Starting at the line with "Does the top", copy each line through the last one below exactly as written, without any pictures.

☆ ☆ ☆ ☆

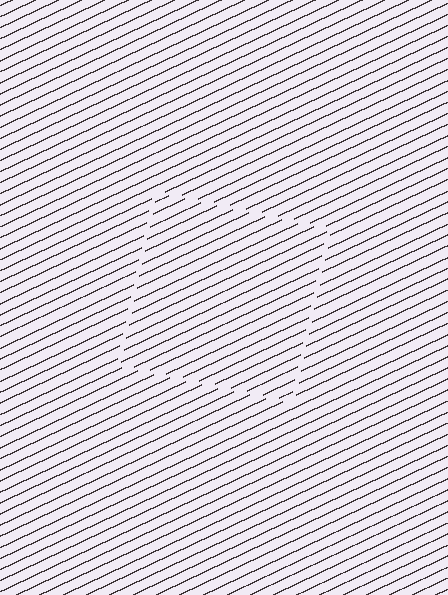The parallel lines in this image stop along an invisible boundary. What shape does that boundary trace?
An illusory square. The interior of the shape contains the same grating, shifted by half a period — the contour is defined by the phase discontinuity where line-ends from the inner and outer gratings abut.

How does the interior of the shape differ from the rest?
The interior of the shape contains the same grating, shifted by half a period — the contour is defined by the phase discontinuity where line-ends from the inner and outer gratings abut.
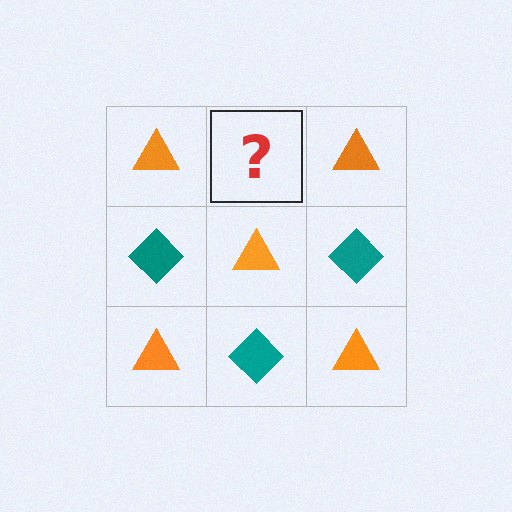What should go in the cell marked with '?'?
The missing cell should contain a teal diamond.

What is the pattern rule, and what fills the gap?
The rule is that it alternates orange triangle and teal diamond in a checkerboard pattern. The gap should be filled with a teal diamond.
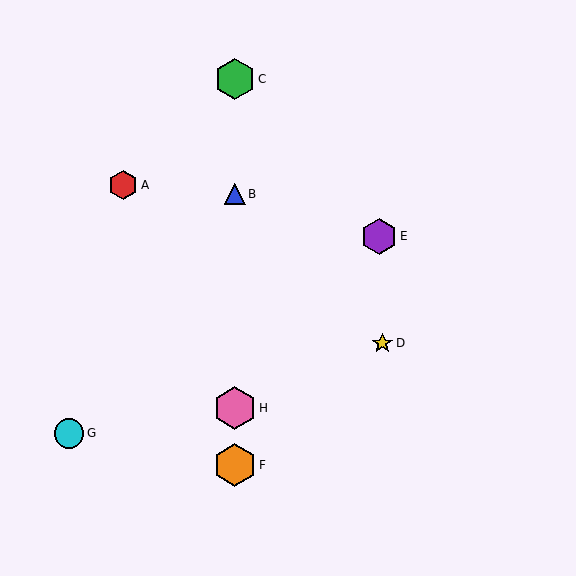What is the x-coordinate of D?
Object D is at x≈382.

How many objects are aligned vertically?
4 objects (B, C, F, H) are aligned vertically.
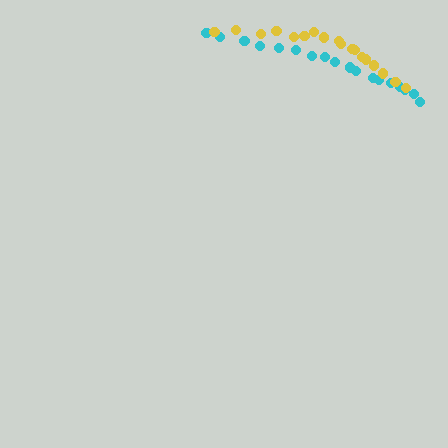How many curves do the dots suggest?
There are 2 distinct paths.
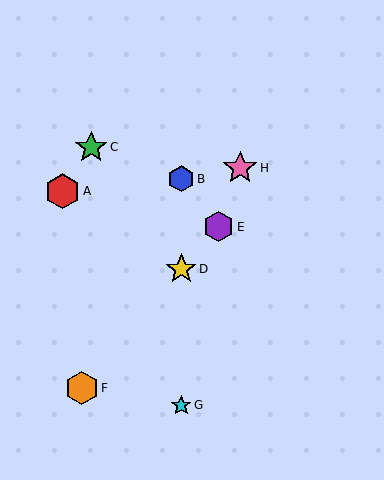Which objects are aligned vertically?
Objects B, D, G are aligned vertically.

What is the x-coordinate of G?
Object G is at x≈181.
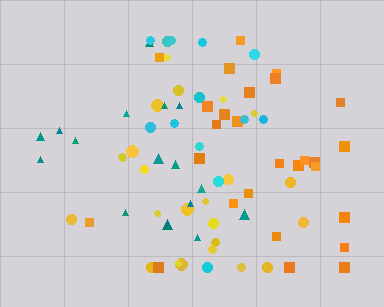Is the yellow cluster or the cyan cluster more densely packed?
Yellow.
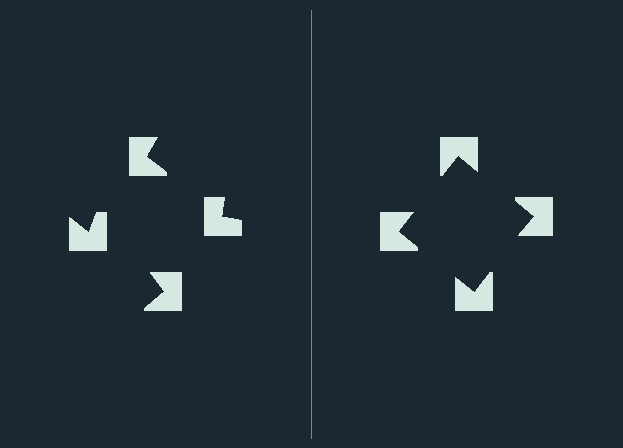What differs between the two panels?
The notched squares are positioned identically on both sides; only the wedge orientations differ. On the right they align to a square; on the left they are misaligned.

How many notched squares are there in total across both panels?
8 — 4 on each side.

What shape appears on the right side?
An illusory square.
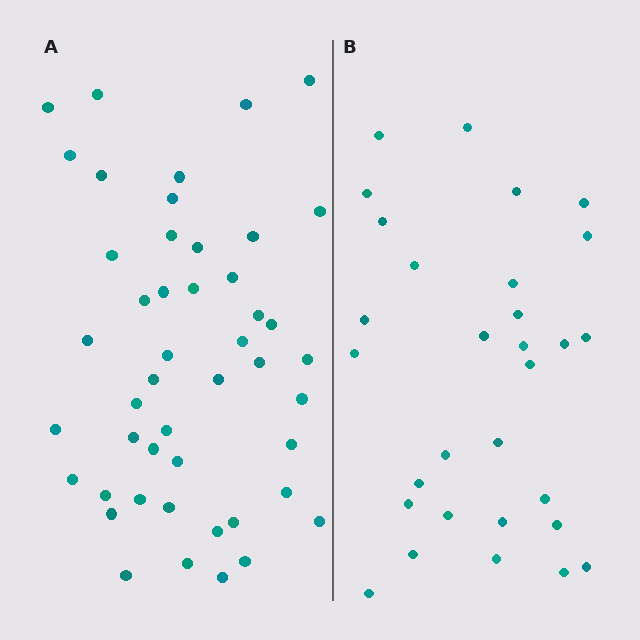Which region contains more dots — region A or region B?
Region A (the left region) has more dots.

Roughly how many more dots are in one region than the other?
Region A has approximately 15 more dots than region B.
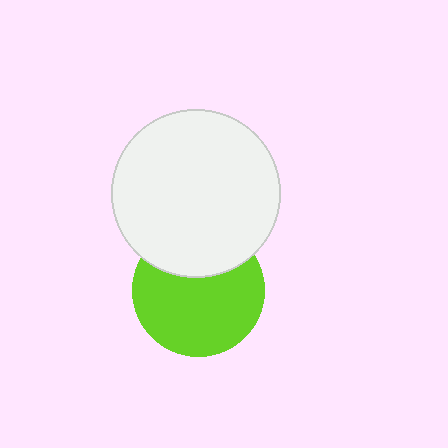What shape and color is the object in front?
The object in front is a white circle.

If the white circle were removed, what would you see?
You would see the complete lime circle.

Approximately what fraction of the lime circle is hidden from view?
Roughly 31% of the lime circle is hidden behind the white circle.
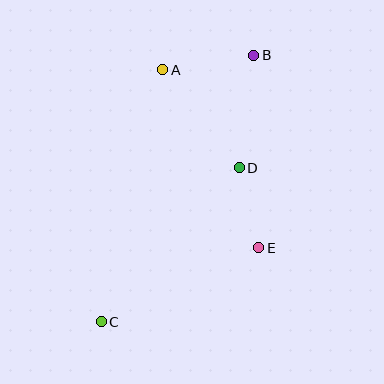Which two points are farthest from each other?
Points B and C are farthest from each other.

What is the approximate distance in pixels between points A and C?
The distance between A and C is approximately 259 pixels.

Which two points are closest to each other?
Points D and E are closest to each other.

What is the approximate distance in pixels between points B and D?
The distance between B and D is approximately 113 pixels.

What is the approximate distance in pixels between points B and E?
The distance between B and E is approximately 193 pixels.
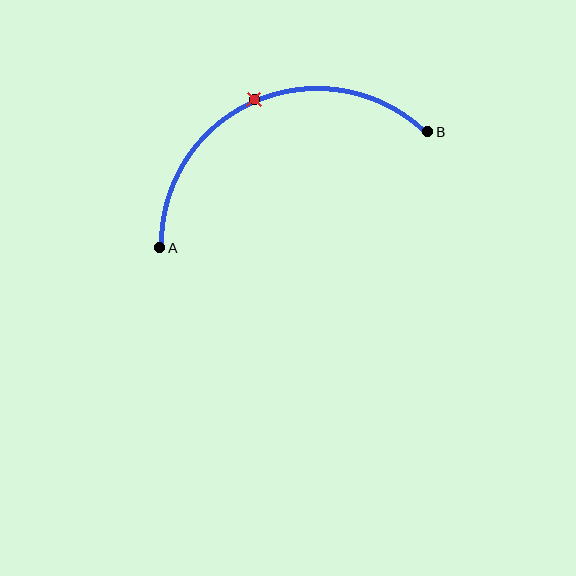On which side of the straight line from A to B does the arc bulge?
The arc bulges above the straight line connecting A and B.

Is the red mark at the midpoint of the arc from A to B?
Yes. The red mark lies on the arc at equal arc-length from both A and B — it is the arc midpoint.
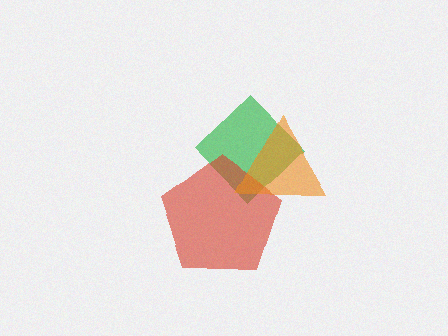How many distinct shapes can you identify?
There are 3 distinct shapes: a green diamond, a red pentagon, an orange triangle.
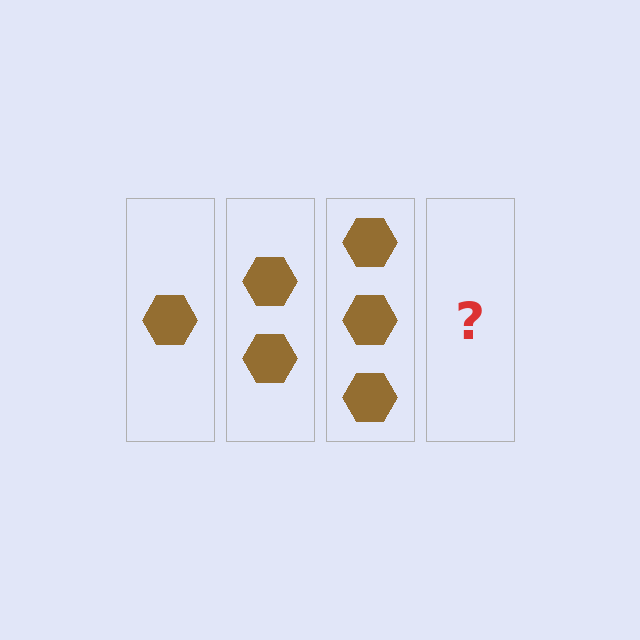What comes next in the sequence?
The next element should be 4 hexagons.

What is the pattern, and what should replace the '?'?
The pattern is that each step adds one more hexagon. The '?' should be 4 hexagons.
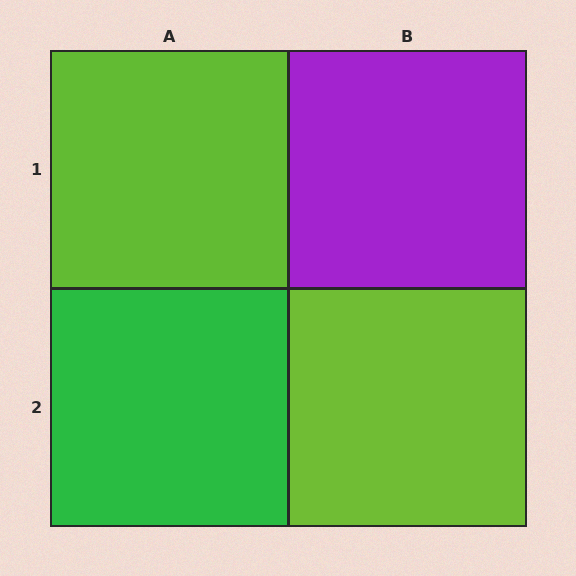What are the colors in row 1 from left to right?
Lime, purple.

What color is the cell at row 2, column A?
Green.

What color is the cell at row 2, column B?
Lime.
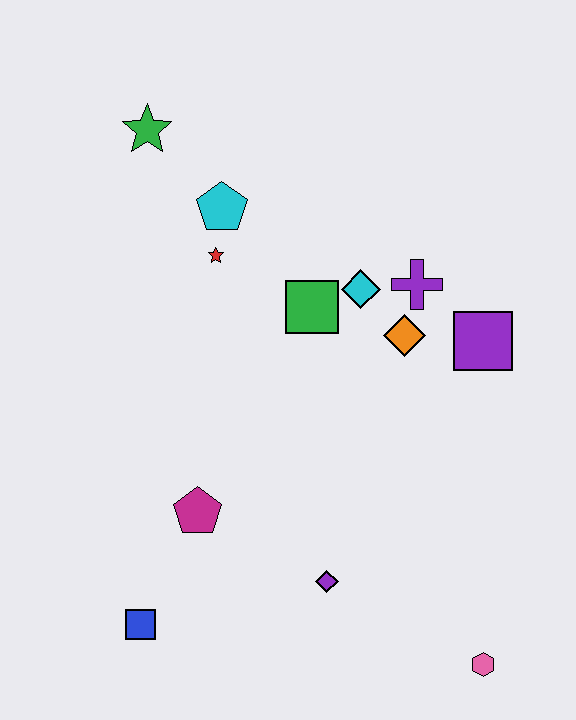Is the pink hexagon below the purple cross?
Yes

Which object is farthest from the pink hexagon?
The green star is farthest from the pink hexagon.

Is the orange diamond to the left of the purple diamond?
No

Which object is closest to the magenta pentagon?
The blue square is closest to the magenta pentagon.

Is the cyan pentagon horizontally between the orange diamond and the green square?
No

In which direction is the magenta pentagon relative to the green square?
The magenta pentagon is below the green square.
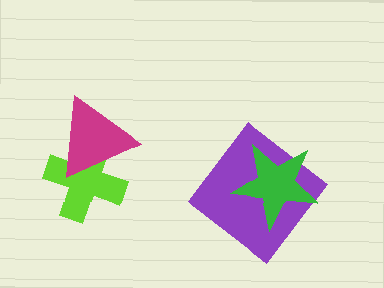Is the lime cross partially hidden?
Yes, it is partially covered by another shape.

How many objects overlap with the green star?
1 object overlaps with the green star.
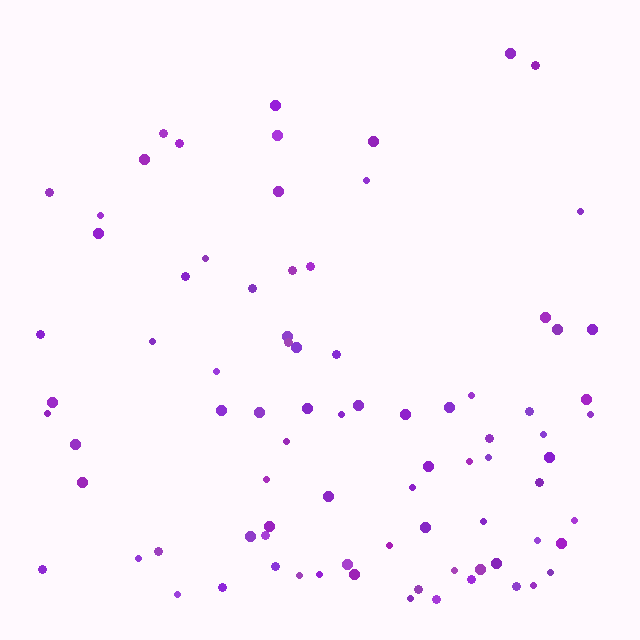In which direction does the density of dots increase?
From top to bottom, with the bottom side densest.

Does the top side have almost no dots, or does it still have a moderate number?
Still a moderate number, just noticeably fewer than the bottom.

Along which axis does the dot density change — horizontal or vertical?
Vertical.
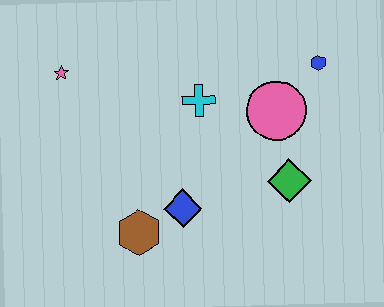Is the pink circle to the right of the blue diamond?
Yes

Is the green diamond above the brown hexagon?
Yes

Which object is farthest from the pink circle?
The pink star is farthest from the pink circle.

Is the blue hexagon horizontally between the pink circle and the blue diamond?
No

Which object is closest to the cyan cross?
The pink circle is closest to the cyan cross.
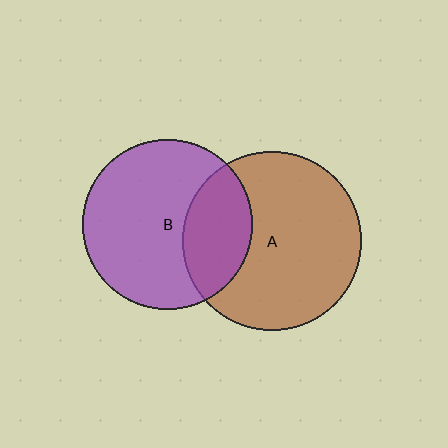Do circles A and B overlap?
Yes.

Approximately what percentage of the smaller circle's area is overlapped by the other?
Approximately 30%.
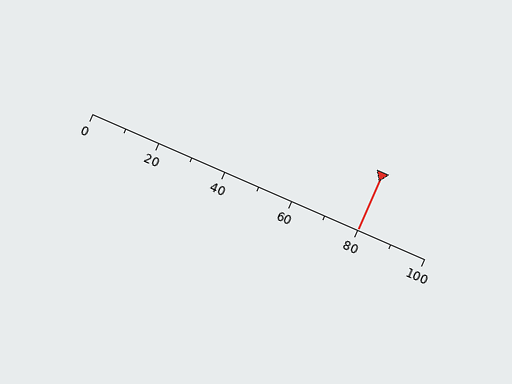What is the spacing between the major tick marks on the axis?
The major ticks are spaced 20 apart.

☆ ☆ ☆ ☆

• Response to this exercise:
Does the top side have almost no dots, or does it still have a moderate number?
Still a moderate number, just noticeably fewer than the bottom.

Along which axis does the dot density change — horizontal or vertical?
Vertical.
Is the pink circle to the right of the blue diamond?
Yes

Is the green diamond above the brown hexagon?
Yes

Which object is farthest from the pink circle?
The pink star is farthest from the pink circle.

Is the blue hexagon horizontally between the pink circle and the blue diamond?
No

Which object is closest to the cyan cross?
The pink circle is closest to the cyan cross.
Do circles A and B overlap?
Yes.

Approximately what percentage of the smaller circle's area is overlapped by the other?
Approximately 30%.
What is the spacing between the major tick marks on the axis?
The major ticks are spaced 20 apart.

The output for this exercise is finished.